## Problem to solve
Retype, without alteration, each line from the line containing "How many blue objects are in this image?" to the final line of the records.

* start *

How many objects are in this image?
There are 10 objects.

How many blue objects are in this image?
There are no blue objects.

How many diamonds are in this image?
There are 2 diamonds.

* end *

## In response
How many blue objects are in this image?
There are no blue objects.

How many diamonds are in this image?
There are 2 diamonds.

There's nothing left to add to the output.